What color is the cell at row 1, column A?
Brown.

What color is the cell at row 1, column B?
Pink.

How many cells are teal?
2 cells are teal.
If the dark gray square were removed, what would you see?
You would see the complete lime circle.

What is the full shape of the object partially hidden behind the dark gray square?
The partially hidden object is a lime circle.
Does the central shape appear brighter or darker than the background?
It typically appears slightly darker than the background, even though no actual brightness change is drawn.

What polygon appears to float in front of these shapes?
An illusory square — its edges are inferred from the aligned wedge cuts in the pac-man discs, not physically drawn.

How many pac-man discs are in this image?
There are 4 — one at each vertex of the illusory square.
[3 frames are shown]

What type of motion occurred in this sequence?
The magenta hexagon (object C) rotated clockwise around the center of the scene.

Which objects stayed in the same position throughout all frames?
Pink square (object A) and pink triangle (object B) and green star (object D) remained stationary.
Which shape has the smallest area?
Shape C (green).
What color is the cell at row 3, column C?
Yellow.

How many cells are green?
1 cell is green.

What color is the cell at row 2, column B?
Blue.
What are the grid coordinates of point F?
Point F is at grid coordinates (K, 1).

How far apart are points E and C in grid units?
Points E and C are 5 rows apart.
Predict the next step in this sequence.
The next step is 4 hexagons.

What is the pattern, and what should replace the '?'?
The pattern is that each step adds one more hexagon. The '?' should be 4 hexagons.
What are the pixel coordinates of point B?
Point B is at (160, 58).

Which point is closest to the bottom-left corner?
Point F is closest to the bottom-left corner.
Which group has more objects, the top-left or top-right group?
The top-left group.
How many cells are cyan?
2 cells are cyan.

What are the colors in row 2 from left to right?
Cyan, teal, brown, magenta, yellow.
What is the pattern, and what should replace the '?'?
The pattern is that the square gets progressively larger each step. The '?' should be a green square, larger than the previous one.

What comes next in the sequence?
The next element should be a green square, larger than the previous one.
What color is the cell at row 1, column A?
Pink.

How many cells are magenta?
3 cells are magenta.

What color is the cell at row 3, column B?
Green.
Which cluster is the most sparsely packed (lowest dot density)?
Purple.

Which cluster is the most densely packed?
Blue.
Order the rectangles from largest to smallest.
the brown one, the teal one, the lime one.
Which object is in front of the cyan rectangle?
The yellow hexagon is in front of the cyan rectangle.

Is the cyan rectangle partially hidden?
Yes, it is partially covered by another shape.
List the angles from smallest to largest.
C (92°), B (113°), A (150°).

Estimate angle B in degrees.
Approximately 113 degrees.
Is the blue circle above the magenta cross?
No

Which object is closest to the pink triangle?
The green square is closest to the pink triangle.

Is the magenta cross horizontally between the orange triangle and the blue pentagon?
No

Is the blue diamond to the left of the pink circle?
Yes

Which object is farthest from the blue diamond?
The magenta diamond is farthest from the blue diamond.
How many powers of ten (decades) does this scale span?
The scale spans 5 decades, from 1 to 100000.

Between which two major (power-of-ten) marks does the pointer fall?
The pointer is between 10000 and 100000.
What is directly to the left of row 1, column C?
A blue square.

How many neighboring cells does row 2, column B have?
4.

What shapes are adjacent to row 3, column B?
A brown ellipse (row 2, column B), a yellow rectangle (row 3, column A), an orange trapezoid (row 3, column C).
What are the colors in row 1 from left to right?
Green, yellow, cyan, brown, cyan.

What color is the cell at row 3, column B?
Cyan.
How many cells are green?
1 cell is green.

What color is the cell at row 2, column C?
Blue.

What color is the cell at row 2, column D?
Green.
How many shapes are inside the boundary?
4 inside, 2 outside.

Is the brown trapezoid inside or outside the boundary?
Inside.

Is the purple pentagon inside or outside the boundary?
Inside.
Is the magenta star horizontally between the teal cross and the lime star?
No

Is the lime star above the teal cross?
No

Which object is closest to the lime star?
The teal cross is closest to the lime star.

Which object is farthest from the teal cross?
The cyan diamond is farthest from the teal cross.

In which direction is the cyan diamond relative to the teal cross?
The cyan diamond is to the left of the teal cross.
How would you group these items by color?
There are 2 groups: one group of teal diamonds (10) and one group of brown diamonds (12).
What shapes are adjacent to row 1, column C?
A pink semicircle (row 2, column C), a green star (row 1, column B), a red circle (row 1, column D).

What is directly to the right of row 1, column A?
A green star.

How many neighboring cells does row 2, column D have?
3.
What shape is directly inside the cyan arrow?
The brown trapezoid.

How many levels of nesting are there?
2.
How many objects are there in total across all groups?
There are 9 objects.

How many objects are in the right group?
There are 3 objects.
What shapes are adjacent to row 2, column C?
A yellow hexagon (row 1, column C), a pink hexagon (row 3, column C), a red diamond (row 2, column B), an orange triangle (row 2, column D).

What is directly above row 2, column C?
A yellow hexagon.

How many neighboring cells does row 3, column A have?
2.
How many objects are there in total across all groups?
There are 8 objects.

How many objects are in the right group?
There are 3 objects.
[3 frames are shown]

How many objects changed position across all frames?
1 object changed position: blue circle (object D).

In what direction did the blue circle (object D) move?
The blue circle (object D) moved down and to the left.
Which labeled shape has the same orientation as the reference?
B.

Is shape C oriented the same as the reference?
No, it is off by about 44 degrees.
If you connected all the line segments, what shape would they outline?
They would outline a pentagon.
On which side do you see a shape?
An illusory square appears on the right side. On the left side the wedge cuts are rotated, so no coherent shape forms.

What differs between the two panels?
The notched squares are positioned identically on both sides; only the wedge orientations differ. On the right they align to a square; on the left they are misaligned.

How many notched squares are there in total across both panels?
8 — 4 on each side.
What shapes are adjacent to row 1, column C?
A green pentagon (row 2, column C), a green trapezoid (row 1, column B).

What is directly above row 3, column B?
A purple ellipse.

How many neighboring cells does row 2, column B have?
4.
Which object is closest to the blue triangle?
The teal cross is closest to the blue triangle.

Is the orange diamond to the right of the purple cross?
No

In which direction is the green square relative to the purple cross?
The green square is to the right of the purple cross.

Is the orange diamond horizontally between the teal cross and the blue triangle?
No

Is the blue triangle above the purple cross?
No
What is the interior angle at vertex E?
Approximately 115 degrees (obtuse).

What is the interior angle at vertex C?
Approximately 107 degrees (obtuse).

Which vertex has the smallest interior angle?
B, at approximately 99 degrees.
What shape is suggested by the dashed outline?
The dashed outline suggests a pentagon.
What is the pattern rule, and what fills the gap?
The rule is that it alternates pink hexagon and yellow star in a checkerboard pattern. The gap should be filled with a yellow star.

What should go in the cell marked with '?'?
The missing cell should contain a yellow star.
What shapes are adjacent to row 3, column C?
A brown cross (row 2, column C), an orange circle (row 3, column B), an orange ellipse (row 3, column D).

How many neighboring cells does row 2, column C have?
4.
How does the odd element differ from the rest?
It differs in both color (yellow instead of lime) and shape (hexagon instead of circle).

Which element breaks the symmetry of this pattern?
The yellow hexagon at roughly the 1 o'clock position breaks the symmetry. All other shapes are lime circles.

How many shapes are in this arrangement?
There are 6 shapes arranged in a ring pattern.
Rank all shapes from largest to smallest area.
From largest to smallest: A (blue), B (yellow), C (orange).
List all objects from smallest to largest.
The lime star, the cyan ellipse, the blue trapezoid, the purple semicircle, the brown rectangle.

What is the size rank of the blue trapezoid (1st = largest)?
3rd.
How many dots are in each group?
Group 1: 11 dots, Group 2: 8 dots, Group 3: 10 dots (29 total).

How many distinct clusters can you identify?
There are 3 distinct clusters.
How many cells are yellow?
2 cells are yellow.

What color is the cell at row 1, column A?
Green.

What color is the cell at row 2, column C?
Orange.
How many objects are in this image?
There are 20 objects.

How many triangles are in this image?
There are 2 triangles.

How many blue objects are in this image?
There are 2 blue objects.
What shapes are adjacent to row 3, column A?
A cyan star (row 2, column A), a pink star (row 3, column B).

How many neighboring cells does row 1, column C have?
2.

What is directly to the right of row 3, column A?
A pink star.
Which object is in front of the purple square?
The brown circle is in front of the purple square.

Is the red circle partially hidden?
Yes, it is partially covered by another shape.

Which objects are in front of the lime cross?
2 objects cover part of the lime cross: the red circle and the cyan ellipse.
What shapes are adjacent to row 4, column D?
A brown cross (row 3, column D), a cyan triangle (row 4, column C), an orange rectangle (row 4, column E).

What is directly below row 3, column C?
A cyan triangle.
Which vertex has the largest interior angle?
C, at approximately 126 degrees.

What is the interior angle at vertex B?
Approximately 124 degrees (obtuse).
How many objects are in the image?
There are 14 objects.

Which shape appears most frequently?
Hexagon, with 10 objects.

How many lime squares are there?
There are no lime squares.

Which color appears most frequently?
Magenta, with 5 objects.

◆ ◆ ◆ ◆ ◆ ◆ ◆

*Exercise prompt*. The line containing "What is directly below row 3, column C?" and every line after it, up to and including the last line of the records, should be reproduced exactly, with nothing else.

*Solution to this task*.
What is directly below row 3, column C?
A cyan triangle.
Which vertex has the largest interior angle?
C, at approximately 126 degrees.

What is the interior angle at vertex B?
Approximately 124 degrees (obtuse).
How many objects are in the image?
There are 14 objects.

Which shape appears most frequently?
Hexagon, with 10 objects.

How many lime squares are there?
There are no lime squares.

Which color appears most frequently?
Magenta, with 5 objects.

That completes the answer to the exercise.